*Written instruction*: Below are entries; copy exactly, and only, the lines from the one containing "How many spatial groupings are visible?" through their final line, leaving out pictures.

*Records for the task*:
━━━━━━━━━━━━━━━━━━━━━━━━━━━━━━
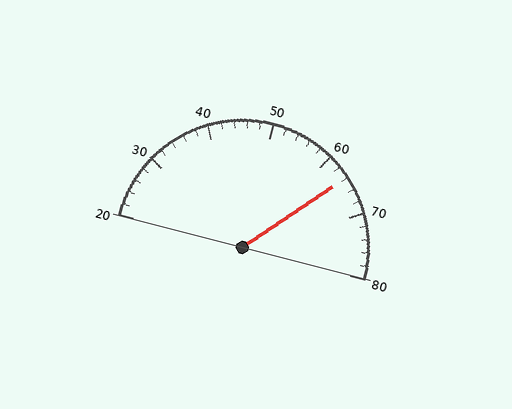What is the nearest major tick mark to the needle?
The nearest major tick mark is 60.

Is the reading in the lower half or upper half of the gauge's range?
The reading is in the upper half of the range (20 to 80).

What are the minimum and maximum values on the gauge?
The gauge ranges from 20 to 80.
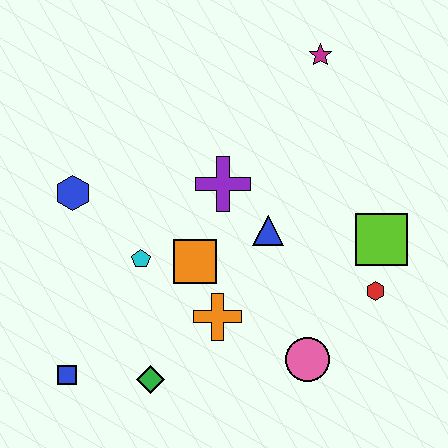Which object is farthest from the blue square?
The magenta star is farthest from the blue square.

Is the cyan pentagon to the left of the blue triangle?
Yes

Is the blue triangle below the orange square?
No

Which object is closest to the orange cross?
The orange square is closest to the orange cross.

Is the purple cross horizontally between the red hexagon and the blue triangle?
No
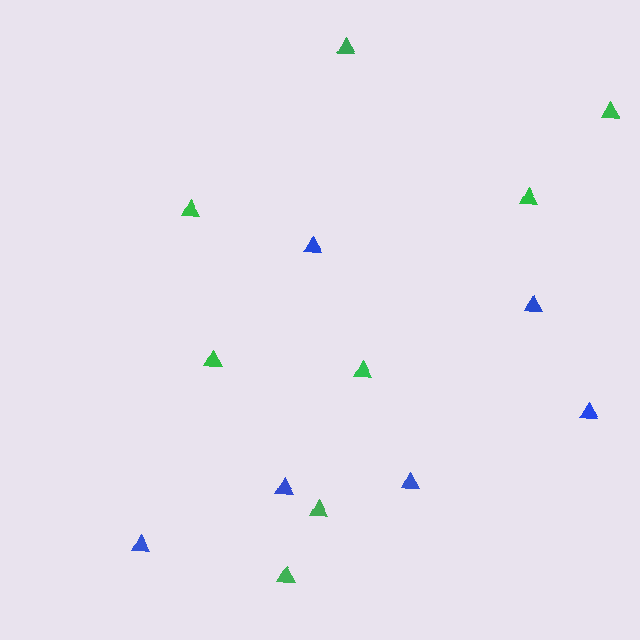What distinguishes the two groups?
There are 2 groups: one group of blue triangles (6) and one group of green triangles (8).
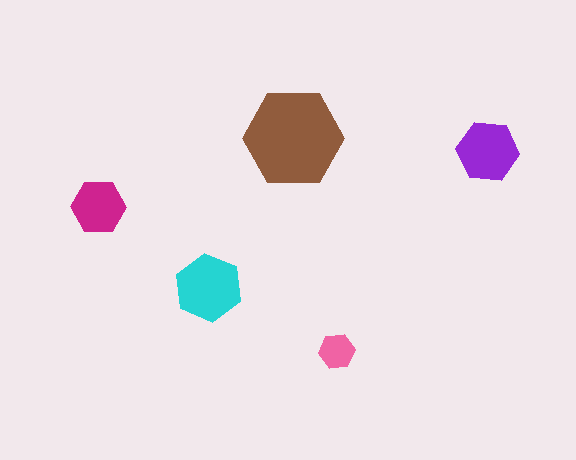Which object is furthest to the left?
The magenta hexagon is leftmost.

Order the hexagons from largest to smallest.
the brown one, the cyan one, the purple one, the magenta one, the pink one.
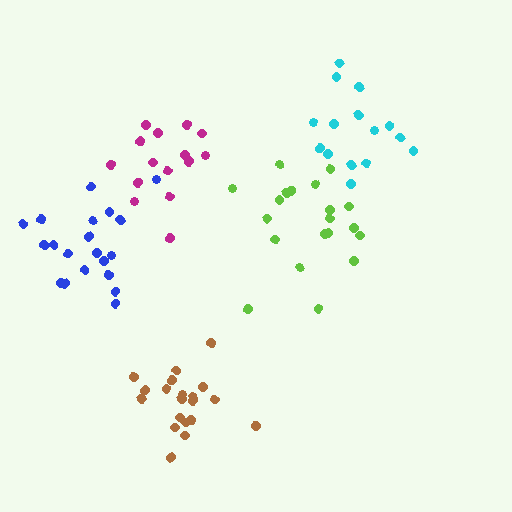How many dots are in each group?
Group 1: 20 dots, Group 2: 20 dots, Group 3: 20 dots, Group 4: 15 dots, Group 5: 15 dots (90 total).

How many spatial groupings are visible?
There are 5 spatial groupings.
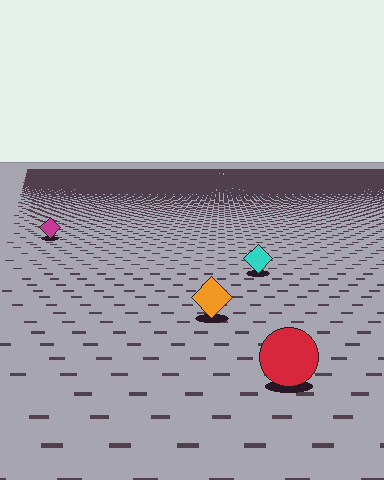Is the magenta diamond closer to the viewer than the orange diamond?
No. The orange diamond is closer — you can tell from the texture gradient: the ground texture is coarser near it.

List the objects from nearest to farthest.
From nearest to farthest: the red circle, the orange diamond, the cyan diamond, the magenta diamond.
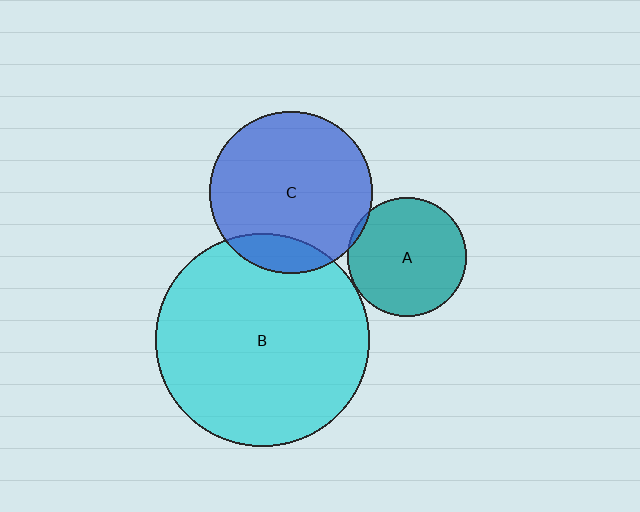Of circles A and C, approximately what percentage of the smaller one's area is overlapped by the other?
Approximately 5%.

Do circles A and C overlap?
Yes.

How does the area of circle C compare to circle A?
Approximately 1.9 times.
━━━━━━━━━━━━━━━━━━━━━━━━━━━━━━
*Exercise output*:
How many spatial groupings are visible?
There are 5 spatial groupings.
Is the magenta diamond closer to the viewer than the orange diamond?
No. The orange diamond is closer — you can tell from the texture gradient: the ground texture is coarser near it.

List the objects from nearest to farthest.
From nearest to farthest: the red circle, the orange diamond, the cyan diamond, the magenta diamond.
Of circles A and C, approximately what percentage of the smaller one's area is overlapped by the other?
Approximately 5%.

Do circles A and C overlap?
Yes.

How does the area of circle C compare to circle A?
Approximately 1.9 times.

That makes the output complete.